**Directions:**
In the listing below, locate the line containing "How many distinct shapes can you identify?" and copy it and every line after it through the end, exactly as written, leaving out any pictures.

Dataset entries on geometric forms:
________________________________________

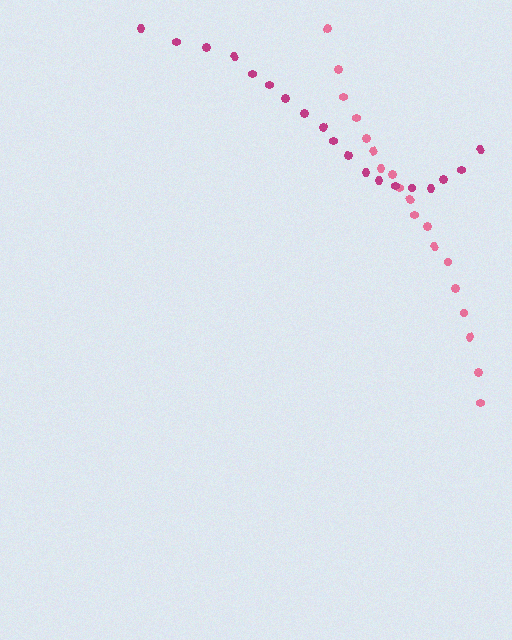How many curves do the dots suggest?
There are 2 distinct paths.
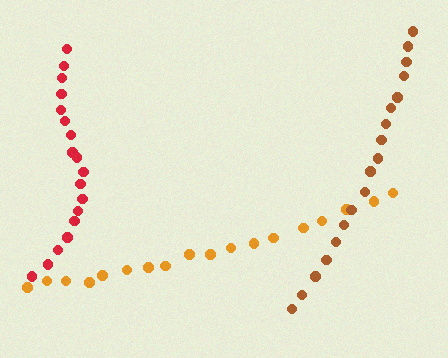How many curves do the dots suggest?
There are 3 distinct paths.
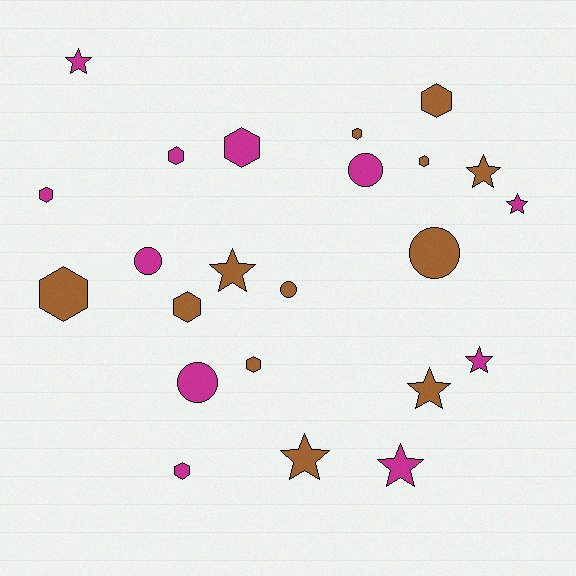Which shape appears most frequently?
Hexagon, with 10 objects.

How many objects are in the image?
There are 23 objects.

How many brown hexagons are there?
There are 6 brown hexagons.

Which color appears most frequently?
Brown, with 12 objects.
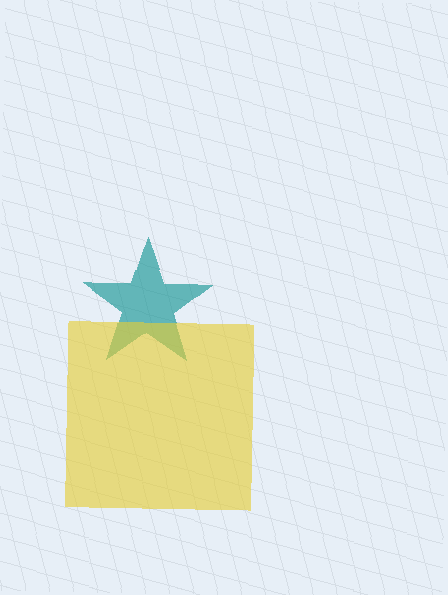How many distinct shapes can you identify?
There are 2 distinct shapes: a teal star, a yellow square.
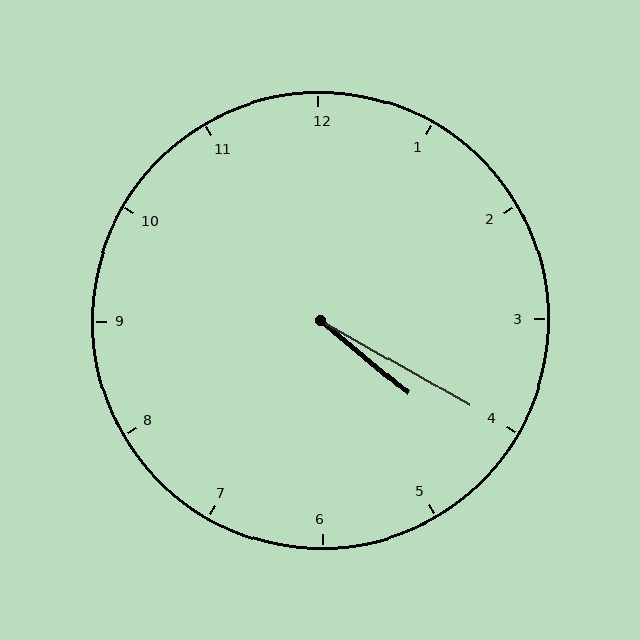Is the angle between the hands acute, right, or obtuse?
It is acute.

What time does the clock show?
4:20.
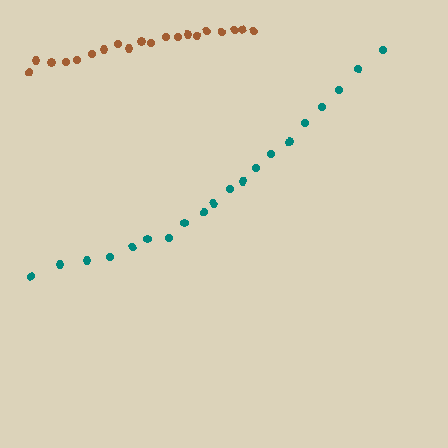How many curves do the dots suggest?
There are 2 distinct paths.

________________________________________

**Complete answer:**
How many distinct shapes can you identify?
There are 2 distinct shapes: a teal star, a yellow square.
Is the angle between the hands acute, right, or obtuse?
It is acute.

What time does the clock show?
4:20.
How many curves do the dots suggest?
There are 2 distinct paths.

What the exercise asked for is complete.